▶ **EXERCISE**
Write out all of the entries that follow, word for word, but skip the pictures.
* START EXERCISE INPUTS *
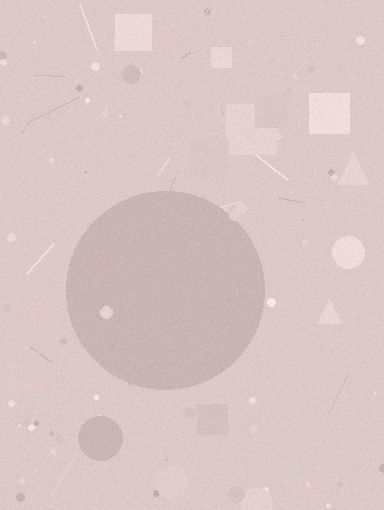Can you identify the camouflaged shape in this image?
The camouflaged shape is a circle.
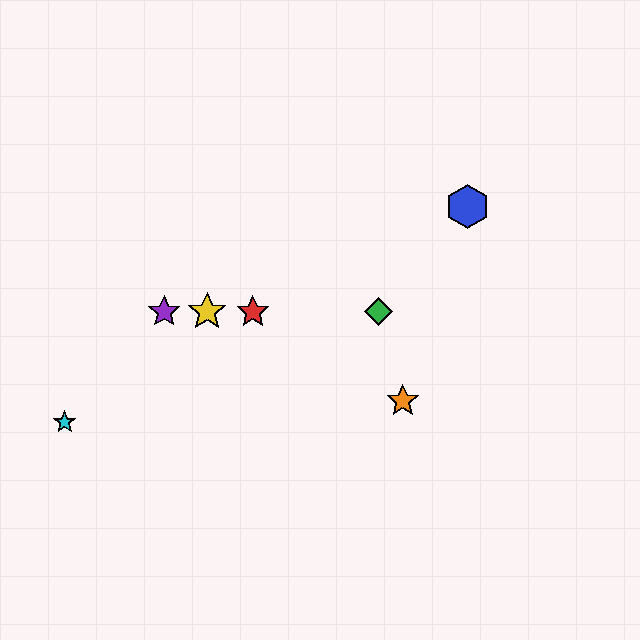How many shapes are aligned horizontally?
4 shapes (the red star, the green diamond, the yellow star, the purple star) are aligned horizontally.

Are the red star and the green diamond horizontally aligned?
* END EXERCISE INPUTS *
▶ **TASK RESPONSE**
Can you identify the camouflaged shape in this image?
The camouflaged shape is a circle.
How many shapes are aligned horizontally?
4 shapes (the red star, the green diamond, the yellow star, the purple star) are aligned horizontally.

Are the red star and the green diamond horizontally aligned?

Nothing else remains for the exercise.